** Start Information provided **

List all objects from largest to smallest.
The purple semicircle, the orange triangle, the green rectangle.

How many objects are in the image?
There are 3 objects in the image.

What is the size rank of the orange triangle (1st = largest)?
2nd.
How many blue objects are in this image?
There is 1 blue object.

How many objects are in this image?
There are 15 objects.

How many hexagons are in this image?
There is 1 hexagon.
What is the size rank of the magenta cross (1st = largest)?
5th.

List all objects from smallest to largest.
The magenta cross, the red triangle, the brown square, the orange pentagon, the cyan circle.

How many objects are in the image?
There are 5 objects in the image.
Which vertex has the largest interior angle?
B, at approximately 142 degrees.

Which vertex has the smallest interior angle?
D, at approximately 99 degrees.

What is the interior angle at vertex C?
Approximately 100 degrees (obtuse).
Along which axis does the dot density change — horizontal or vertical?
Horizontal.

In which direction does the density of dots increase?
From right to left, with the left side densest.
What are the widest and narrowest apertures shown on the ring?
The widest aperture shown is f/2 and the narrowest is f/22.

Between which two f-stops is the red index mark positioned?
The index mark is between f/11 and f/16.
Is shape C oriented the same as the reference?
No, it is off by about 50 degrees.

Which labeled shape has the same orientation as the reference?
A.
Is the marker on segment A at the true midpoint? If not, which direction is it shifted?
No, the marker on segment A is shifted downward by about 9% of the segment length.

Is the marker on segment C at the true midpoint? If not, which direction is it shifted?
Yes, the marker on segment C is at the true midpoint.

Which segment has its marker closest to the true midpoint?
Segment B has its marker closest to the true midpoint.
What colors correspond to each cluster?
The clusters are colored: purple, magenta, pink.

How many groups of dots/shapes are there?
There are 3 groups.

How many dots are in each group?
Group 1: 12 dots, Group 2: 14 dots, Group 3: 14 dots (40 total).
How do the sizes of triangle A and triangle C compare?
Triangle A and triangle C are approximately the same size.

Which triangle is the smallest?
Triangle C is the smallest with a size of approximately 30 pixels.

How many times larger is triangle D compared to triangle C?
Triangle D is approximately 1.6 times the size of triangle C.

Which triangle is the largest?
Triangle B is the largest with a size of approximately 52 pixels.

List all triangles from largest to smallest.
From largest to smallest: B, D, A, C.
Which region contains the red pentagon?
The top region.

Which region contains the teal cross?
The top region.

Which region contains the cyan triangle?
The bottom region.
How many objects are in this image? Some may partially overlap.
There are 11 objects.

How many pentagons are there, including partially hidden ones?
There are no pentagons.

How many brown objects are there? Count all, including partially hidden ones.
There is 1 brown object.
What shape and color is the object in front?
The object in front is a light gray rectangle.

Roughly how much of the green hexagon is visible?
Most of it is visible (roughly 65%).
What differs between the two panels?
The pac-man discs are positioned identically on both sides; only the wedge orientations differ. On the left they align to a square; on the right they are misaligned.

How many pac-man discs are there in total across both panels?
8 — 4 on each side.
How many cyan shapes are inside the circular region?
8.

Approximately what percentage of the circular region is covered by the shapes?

** End Information provided **

→ **Objective**: Would you give the material above again, complete and exact?

→ **Complete response**:
List all objects from largest to smallest.
The purple semicircle, the orange triangle, the green rectangle.

How many objects are in the image?
There are 3 objects in the image.

What is the size rank of the orange triangle (1st = largest)?
2nd.
How many blue objects are in this image?
There is 1 blue object.

How many objects are in this image?
There are 15 objects.

How many hexagons are in this image?
There is 1 hexagon.
What is the size rank of the magenta cross (1st = largest)?
5th.

List all objects from smallest to largest.
The magenta cross, the red triangle, the brown square, the orange pentagon, the cyan circle.

How many objects are in the image?
There are 5 objects in the image.
Which vertex has the largest interior angle?
B, at approximately 142 degrees.

Which vertex has the smallest interior angle?
D, at approximately 99 degrees.

What is the interior angle at vertex C?
Approximately 100 degrees (obtuse).
Along which axis does the dot density change — horizontal or vertical?
Horizontal.

In which direction does the density of dots increase?
From right to left, with the left side densest.
What are the widest and narrowest apertures shown on the ring?
The widest aperture shown is f/2 and the narrowest is f/22.

Between which two f-stops is the red index mark positioned?
The index mark is between f/11 and f/16.
Is shape C oriented the same as the reference?
No, it is off by about 50 degrees.

Which labeled shape has the same orientation as the reference?
A.
Is the marker on segment A at the true midpoint? If not, which direction is it shifted?
No, the marker on segment A is shifted downward by about 9% of the segment length.

Is the marker on segment C at the true midpoint? If not, which direction is it shifted?
Yes, the marker on segment C is at the true midpoint.

Which segment has its marker closest to the true midpoint?
Segment B has its marker closest to the true midpoint.
What colors correspond to each cluster?
The clusters are colored: purple, magenta, pink.

How many groups of dots/shapes are there?
There are 3 groups.

How many dots are in each group?
Group 1: 12 dots, Group 2: 14 dots, Group 3: 14 dots (40 total).
How do the sizes of triangle A and triangle C compare?
Triangle A and triangle C are approximately the same size.

Which triangle is the smallest?
Triangle C is the smallest with a size of approximately 30 pixels.

How many times larger is triangle D compared to triangle C?
Triangle D is approximately 1.6 times the size of triangle C.

Which triangle is the largest?
Triangle B is the largest with a size of approximately 52 pixels.

List all triangles from largest to smallest.
From largest to smallest: B, D, A, C.
Which region contains the red pentagon?
The top region.

Which region contains the teal cross?
The top region.

Which region contains the cyan triangle?
The bottom region.
How many objects are in this image? Some may partially overlap.
There are 11 objects.

How many pentagons are there, including partially hidden ones?
There are no pentagons.

How many brown objects are there? Count all, including partially hidden ones.
There is 1 brown object.
What shape and color is the object in front?
The object in front is a light gray rectangle.

Roughly how much of the green hexagon is visible?
Most of it is visible (roughly 65%).
What differs between the two panels?
The pac-man discs are positioned identically on both sides; only the wedge orientations differ. On the left they align to a square; on the right they are misaligned.

How many pac-man discs are there in total across both panels?
8 — 4 on each side.
How many cyan shapes are inside the circular region?
8.

Approximately what percentage of the circular region is covered by the shapes?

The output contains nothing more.